* **Instructions to follow**: Restate the records below word for word, and omit the images they hold.
....
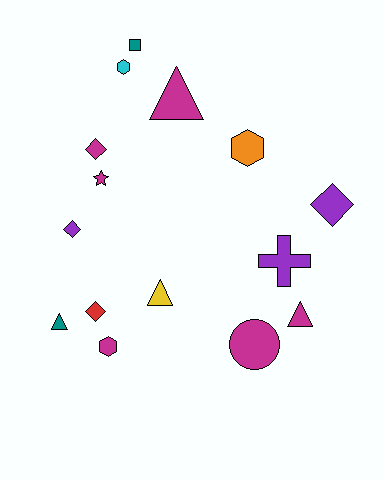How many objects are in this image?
There are 15 objects.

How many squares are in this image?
There is 1 square.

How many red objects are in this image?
There is 1 red object.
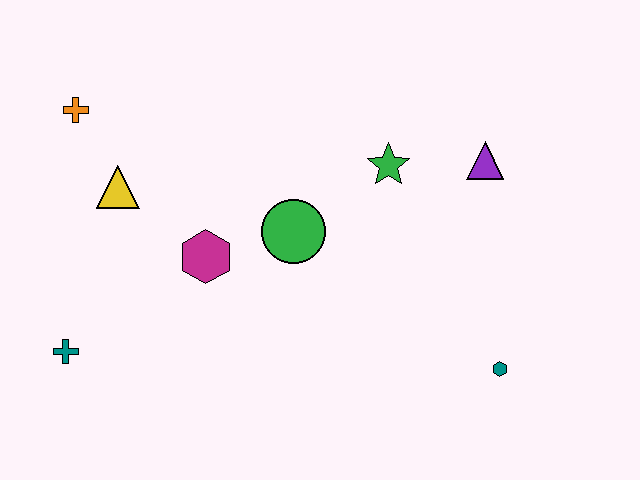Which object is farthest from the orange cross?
The teal hexagon is farthest from the orange cross.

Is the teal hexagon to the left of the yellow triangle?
No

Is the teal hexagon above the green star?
No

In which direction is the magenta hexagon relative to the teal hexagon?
The magenta hexagon is to the left of the teal hexagon.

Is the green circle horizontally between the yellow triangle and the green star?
Yes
....
* **Answer for the task**:
How many objects are in this image?
There are 15 objects.

How many squares are in this image?
There is 1 square.

How many red objects are in this image?
There is 1 red object.
Which object is farthest from the orange cross?
The teal hexagon is farthest from the orange cross.

Is the teal hexagon to the left of the yellow triangle?
No

Is the teal hexagon above the green star?
No

In which direction is the magenta hexagon relative to the teal hexagon?
The magenta hexagon is to the left of the teal hexagon.

Is the green circle horizontally between the yellow triangle and the green star?
Yes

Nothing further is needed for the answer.